** SUPPLIED MATERIAL **
— Start —

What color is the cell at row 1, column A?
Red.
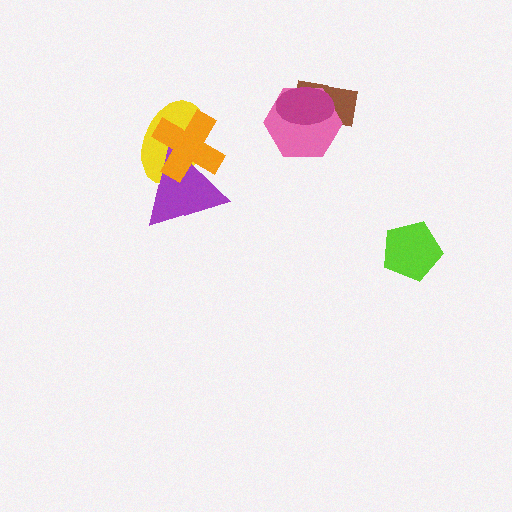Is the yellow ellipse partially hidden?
Yes, it is partially covered by another shape.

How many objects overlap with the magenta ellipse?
2 objects overlap with the magenta ellipse.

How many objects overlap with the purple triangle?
2 objects overlap with the purple triangle.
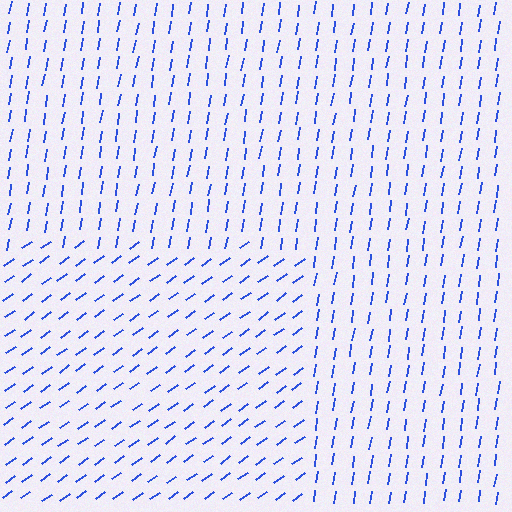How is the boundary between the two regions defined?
The boundary is defined purely by a change in line orientation (approximately 45 degrees difference). All lines are the same color and thickness.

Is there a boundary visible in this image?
Yes, there is a texture boundary formed by a change in line orientation.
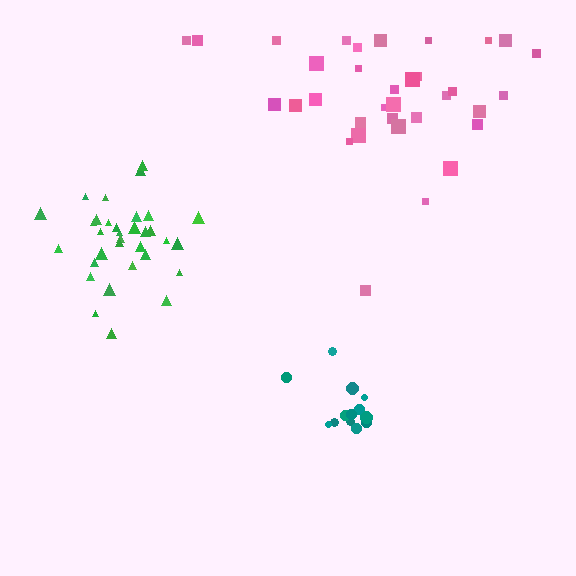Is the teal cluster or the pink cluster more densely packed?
Teal.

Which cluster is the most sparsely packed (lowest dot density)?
Pink.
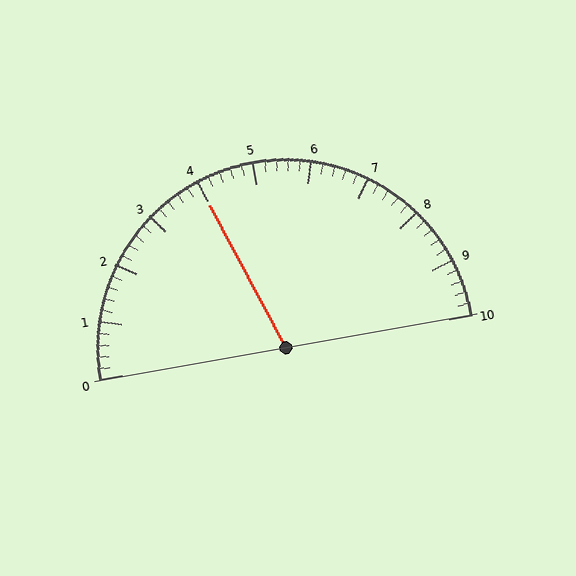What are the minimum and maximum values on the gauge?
The gauge ranges from 0 to 10.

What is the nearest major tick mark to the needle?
The nearest major tick mark is 4.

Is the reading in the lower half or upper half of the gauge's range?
The reading is in the lower half of the range (0 to 10).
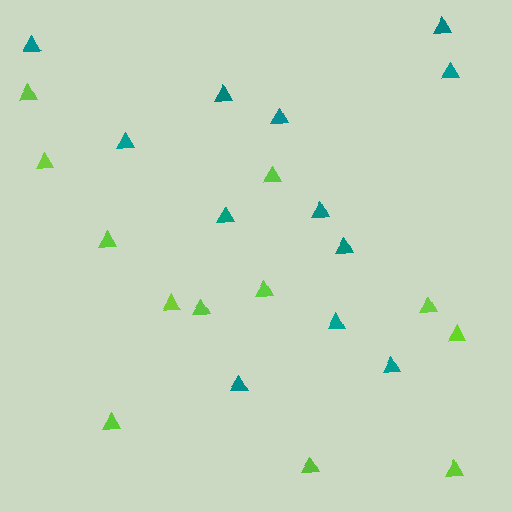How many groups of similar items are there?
There are 2 groups: one group of teal triangles (12) and one group of lime triangles (12).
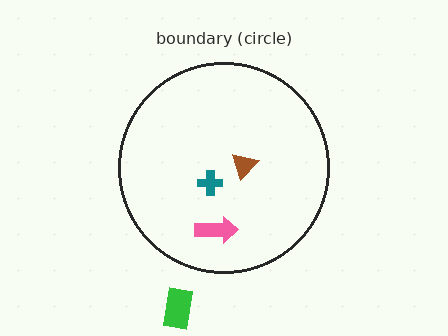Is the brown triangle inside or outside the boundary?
Inside.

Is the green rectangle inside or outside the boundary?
Outside.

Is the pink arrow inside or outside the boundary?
Inside.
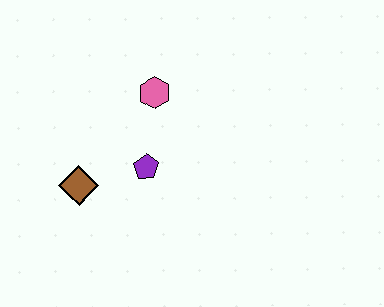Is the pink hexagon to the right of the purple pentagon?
Yes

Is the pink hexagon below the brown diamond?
No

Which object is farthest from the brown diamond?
The pink hexagon is farthest from the brown diamond.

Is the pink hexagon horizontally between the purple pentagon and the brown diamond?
No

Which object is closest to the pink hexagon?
The purple pentagon is closest to the pink hexagon.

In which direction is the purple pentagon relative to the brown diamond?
The purple pentagon is to the right of the brown diamond.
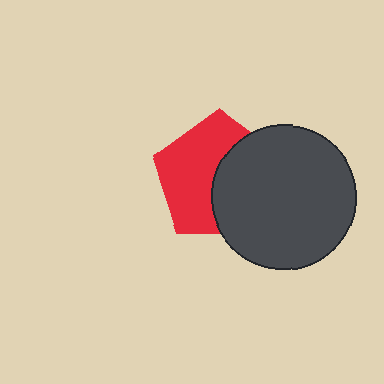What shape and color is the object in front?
The object in front is a dark gray circle.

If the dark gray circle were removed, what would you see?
You would see the complete red pentagon.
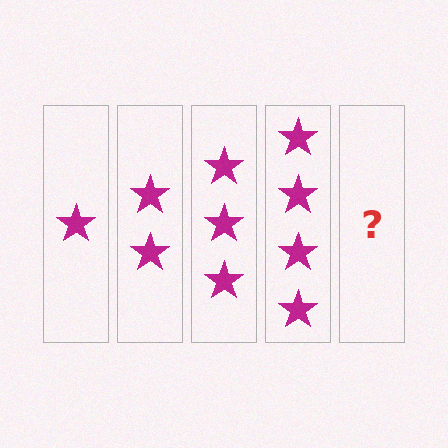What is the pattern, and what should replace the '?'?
The pattern is that each step adds one more star. The '?' should be 5 stars.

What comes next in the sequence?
The next element should be 5 stars.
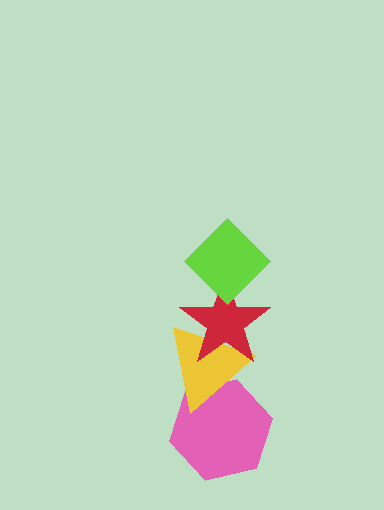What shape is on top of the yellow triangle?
The red star is on top of the yellow triangle.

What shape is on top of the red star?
The lime diamond is on top of the red star.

— End —

** OBJECTIVE **
Going from the line with "Which cluster is" to the last line of the listing, write out each line exactly and nothing else. Leave out all pictures.

** THE COMPLETED TASK **
Which cluster is the most sparsely packed (lowest dot density)?
Pink.
What are the minimum and maximum values on the gauge?
The gauge ranges from 0 to 10.

What is the nearest major tick mark to the needle?
The nearest major tick mark is 4.

Is the reading in the lower half or upper half of the gauge's range?
The reading is in the lower half of the range (0 to 10).
How many groups of similar items are there?
There are 2 groups: one group of teal triangles (12) and one group of lime triangles (12).
Is the brown triangle inside or outside the boundary?
Inside.

Is the green rectangle inside or outside the boundary?
Outside.

Is the pink arrow inside or outside the boundary?
Inside.
Is the pink hexagon to the right of the purple pentagon?
Yes

Is the pink hexagon below the brown diamond?
No

Which object is farthest from the brown diamond?
The pink hexagon is farthest from the brown diamond.

Is the pink hexagon horizontally between the purple pentagon and the brown diamond?
No

Which object is closest to the pink hexagon?
The purple pentagon is closest to the pink hexagon.

In which direction is the purple pentagon relative to the brown diamond?
The purple pentagon is to the right of the brown diamond.
What shape and color is the object in front?
The object in front is a dark gray circle.

If the dark gray circle were removed, what would you see?
You would see the complete red pentagon.
What is the pattern, and what should replace the '?'?
The pattern is that each step adds one more star. The '?' should be 5 stars.

What comes next in the sequence?
The next element should be 5 stars.
What shape is on top of the yellow triangle?
The red star is on top of the yellow triangle.

What shape is on top of the red star?
The lime diamond is on top of the red star.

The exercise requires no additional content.